#### WORK TO DO:
Return the material word for word. Do not include the pictures.

=====

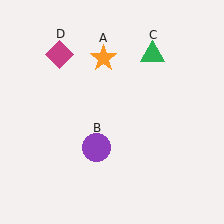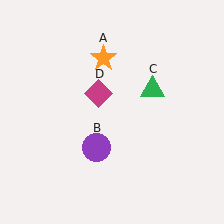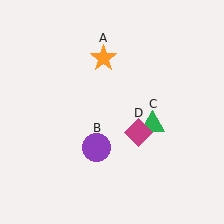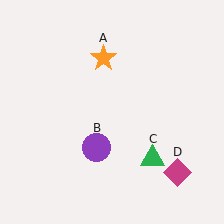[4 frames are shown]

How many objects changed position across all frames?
2 objects changed position: green triangle (object C), magenta diamond (object D).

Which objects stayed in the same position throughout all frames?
Orange star (object A) and purple circle (object B) remained stationary.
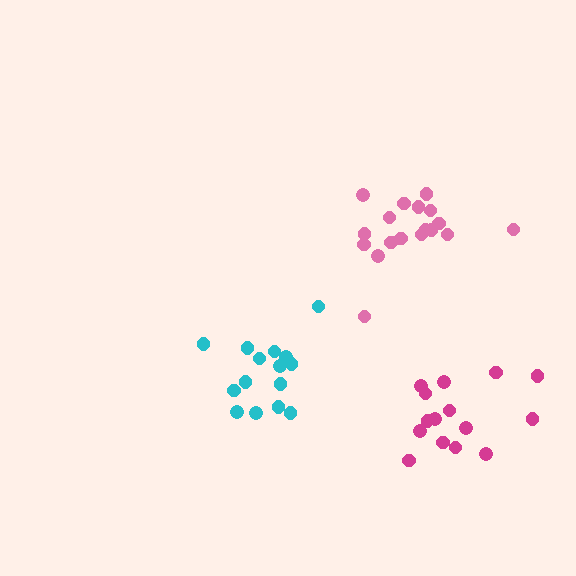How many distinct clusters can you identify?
There are 3 distinct clusters.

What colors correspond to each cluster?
The clusters are colored: pink, magenta, cyan.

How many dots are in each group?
Group 1: 19 dots, Group 2: 15 dots, Group 3: 15 dots (49 total).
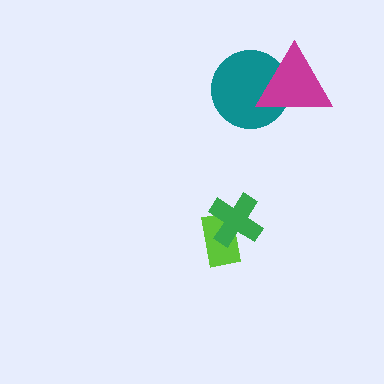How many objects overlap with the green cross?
1 object overlaps with the green cross.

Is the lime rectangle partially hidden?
Yes, it is partially covered by another shape.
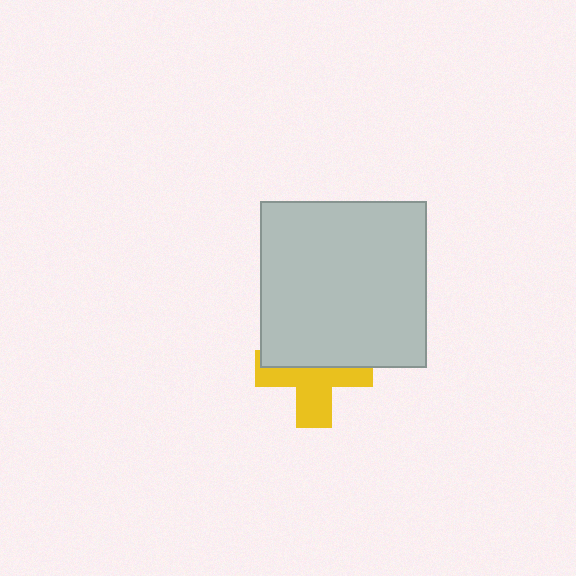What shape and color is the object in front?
The object in front is a light gray square.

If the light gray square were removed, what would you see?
You would see the complete yellow cross.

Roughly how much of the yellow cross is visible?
About half of it is visible (roughly 53%).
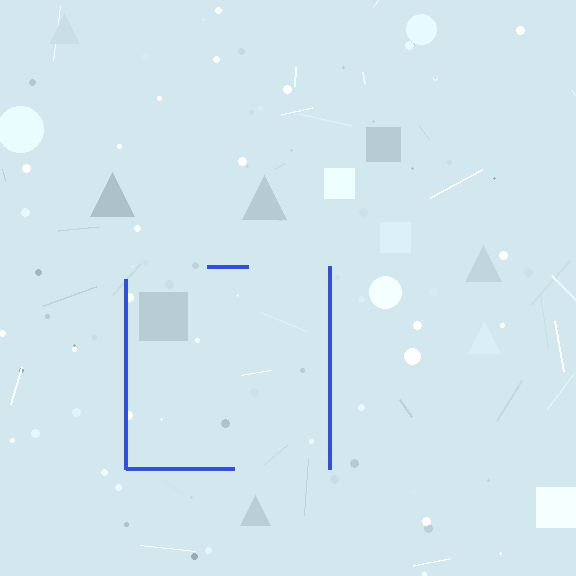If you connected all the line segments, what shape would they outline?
They would outline a square.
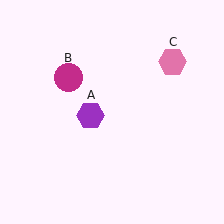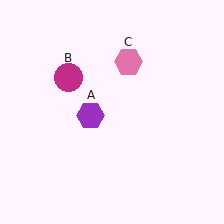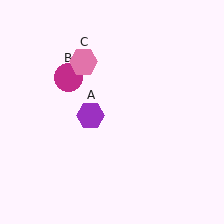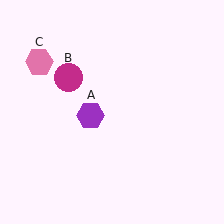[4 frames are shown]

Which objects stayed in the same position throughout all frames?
Purple hexagon (object A) and magenta circle (object B) remained stationary.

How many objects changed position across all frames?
1 object changed position: pink hexagon (object C).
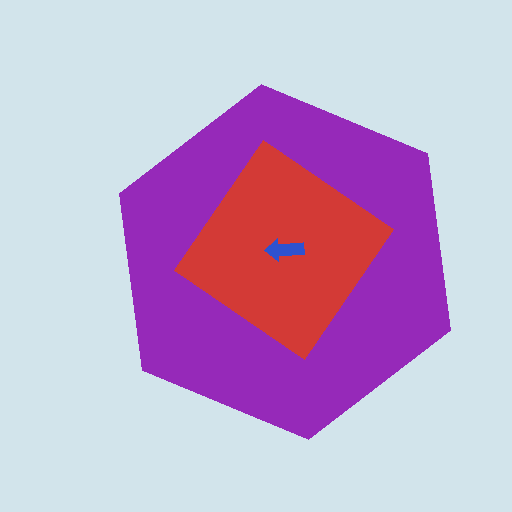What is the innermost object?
The blue arrow.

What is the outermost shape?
The purple hexagon.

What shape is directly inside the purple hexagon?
The red diamond.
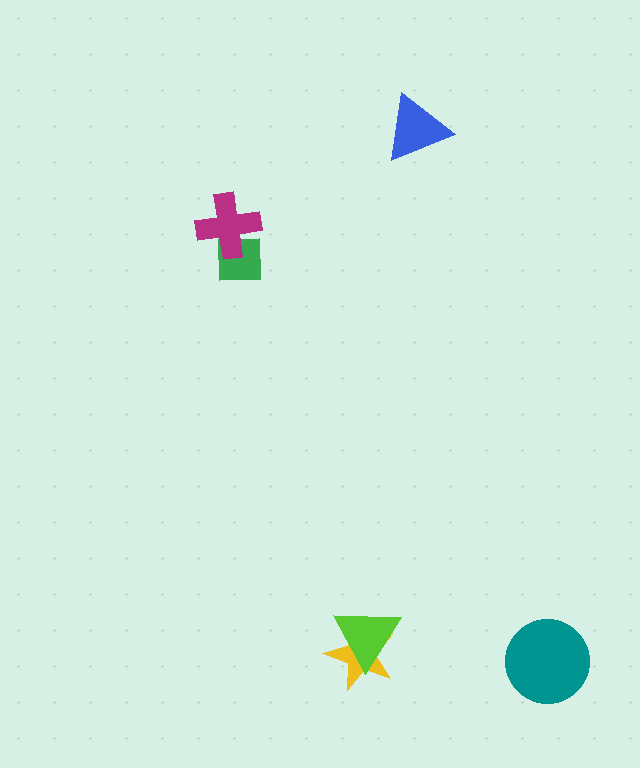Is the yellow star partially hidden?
Yes, it is partially covered by another shape.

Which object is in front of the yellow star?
The lime triangle is in front of the yellow star.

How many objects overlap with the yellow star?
1 object overlaps with the yellow star.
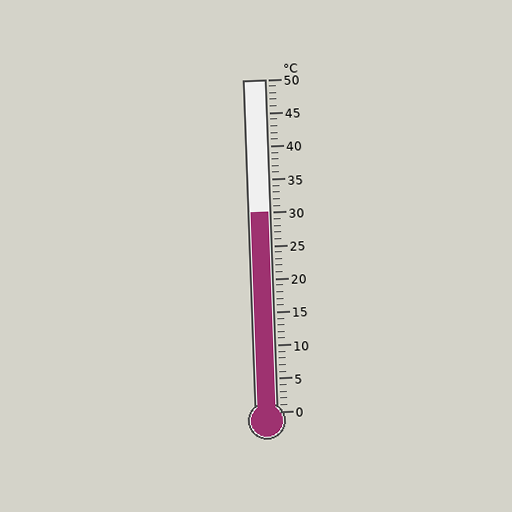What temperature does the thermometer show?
The thermometer shows approximately 30°C.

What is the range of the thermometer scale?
The thermometer scale ranges from 0°C to 50°C.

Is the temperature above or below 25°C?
The temperature is above 25°C.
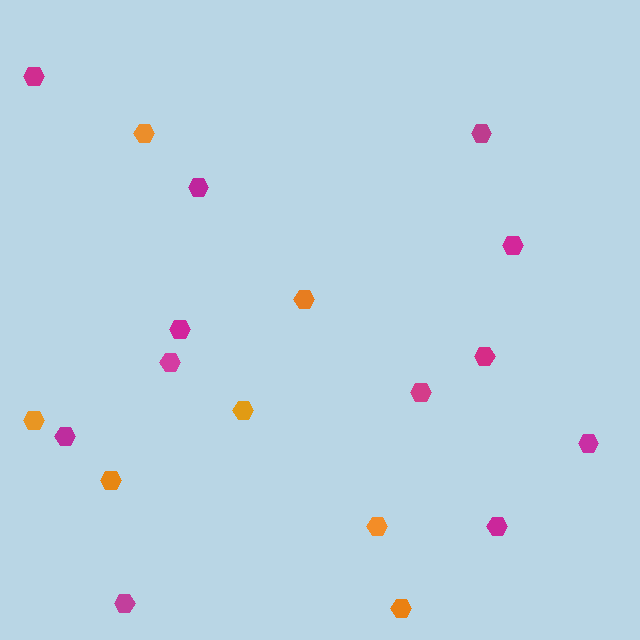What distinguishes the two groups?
There are 2 groups: one group of orange hexagons (7) and one group of magenta hexagons (12).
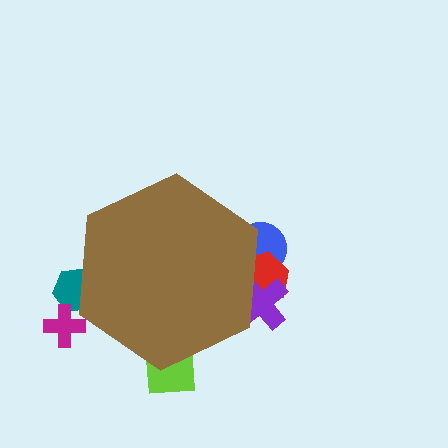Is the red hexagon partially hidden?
Yes, the red hexagon is partially hidden behind the brown hexagon.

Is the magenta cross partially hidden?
No, the magenta cross is fully visible.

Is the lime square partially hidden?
Yes, the lime square is partially hidden behind the brown hexagon.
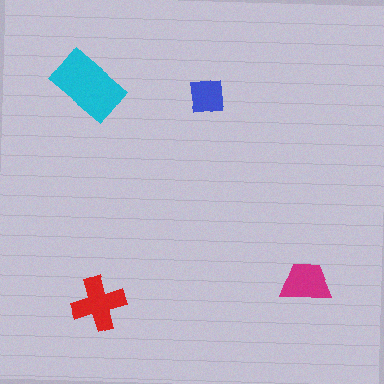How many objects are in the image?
There are 4 objects in the image.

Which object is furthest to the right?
The magenta trapezoid is rightmost.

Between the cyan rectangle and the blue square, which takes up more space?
The cyan rectangle.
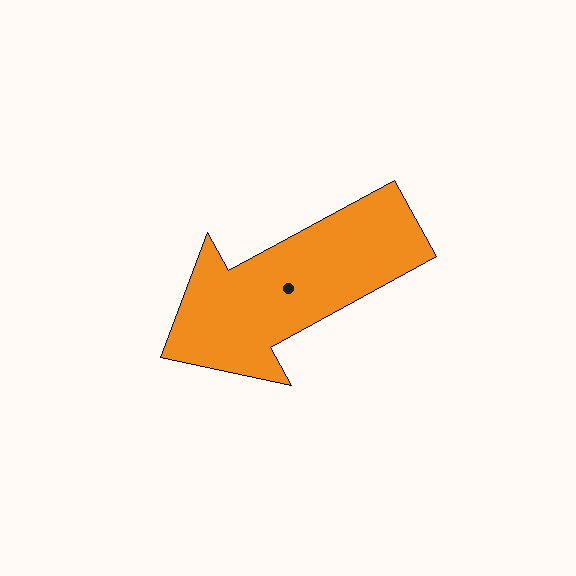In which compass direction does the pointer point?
Southwest.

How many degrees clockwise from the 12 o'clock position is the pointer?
Approximately 241 degrees.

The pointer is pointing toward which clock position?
Roughly 8 o'clock.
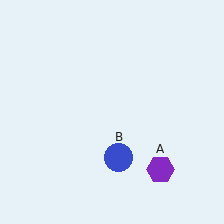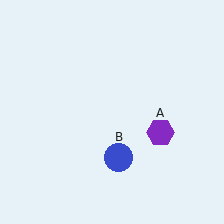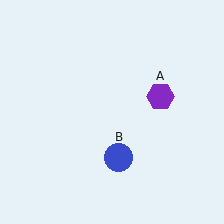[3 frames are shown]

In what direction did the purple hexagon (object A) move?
The purple hexagon (object A) moved up.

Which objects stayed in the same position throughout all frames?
Blue circle (object B) remained stationary.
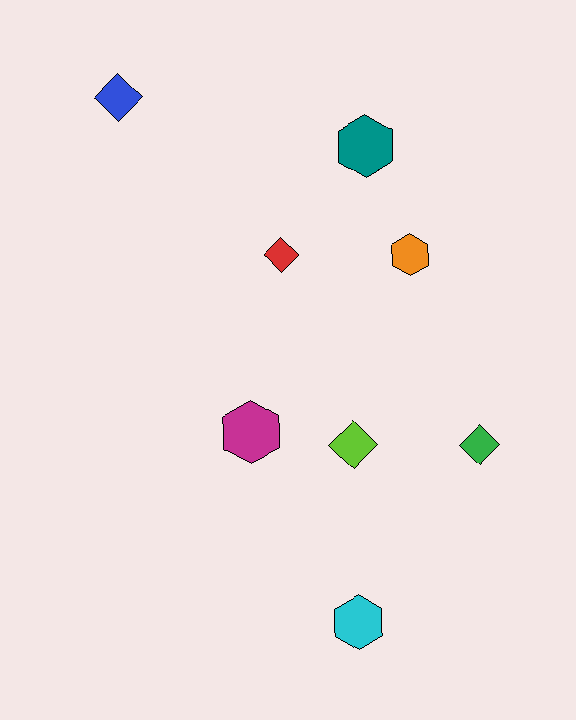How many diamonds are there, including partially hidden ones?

=====

#### TASK RESPONSE:
[4 frames are shown]

How many objects changed position across all frames?
2 objects changed position: green triangle (object C), magenta diamond (object D).

Which objects stayed in the same position throughout all frames?
Orange star (object A) and purple circle (object B) remained stationary.
How many distinct clusters can you identify?
There are 3 distinct clusters.

What colors correspond to each cluster?
The clusters are colored: pink, magenta, cyan.

How many dots are in each group?
Group 1: 19 dots, Group 2: 15 dots, Group 3: 15 dots (49 total).
How many objects overlap with the green cross?
1 object overlaps with the green cross.

Is the lime rectangle partially hidden?
Yes, it is partially covered by another shape.
What shape and color is the object in front?
The object in front is a light gray square.

If the light gray square were removed, what would you see?
You would see the complete yellow cross.

Roughly how much of the yellow cross is visible?
About half of it is visible (roughly 53%).
If you connected all the line segments, what shape would they outline?
They would outline a square.
[4 frames are shown]

Which objects stayed in the same position throughout all frames?
Purple hexagon (object A) and magenta circle (object B) remained stationary.

How many objects changed position across all frames?
1 object changed position: pink hexagon (object C).
What is the innermost object?
The blue arrow.

What is the outermost shape?
The purple hexagon.

What shape is directly inside the purple hexagon?
The red diamond.
Is the yellow star partially hidden?
Yes, it is partially covered by another shape.

Which object is in front of the yellow star?
The lime triangle is in front of the yellow star.

How many objects overlap with the yellow star?
1 object overlaps with the yellow star.
What temperature does the thermometer show?
The thermometer shows approximately 30°C.

What is the range of the thermometer scale?
The thermometer scale ranges from 0°C to 50°C.

Is the temperature above or below 25°C?
The temperature is above 25°C.
What distinguishes the two groups?
There are 2 groups: one group of orange hexagons (7) and one group of magenta hexagons (12).
Is the red hexagon partially hidden?
Yes, the red hexagon is partially hidden behind the brown hexagon.

Is the magenta cross partially hidden?
No, the magenta cross is fully visible.

Is the lime square partially hidden?
Yes, the lime square is partially hidden behind the brown hexagon.
How many objects are in the image?
There are 4 objects in the image.

Which object is furthest to the right?
The magenta trapezoid is rightmost.

Between the cyan rectangle and the blue square, which takes up more space?
The cyan rectangle.
In which compass direction does the pointer point?
Southwest.

How many degrees clockwise from the 12 o'clock position is the pointer?
Approximately 241 degrees.

The pointer is pointing toward which clock position?
Roughly 8 o'clock.
[3 frames are shown]

In what direction did the purple hexagon (object A) move?
The purple hexagon (object A) moved up.

Which objects stayed in the same position throughout all frames?
Blue circle (object B) remained stationary.
How many diamonds are there, including partially hidden ones?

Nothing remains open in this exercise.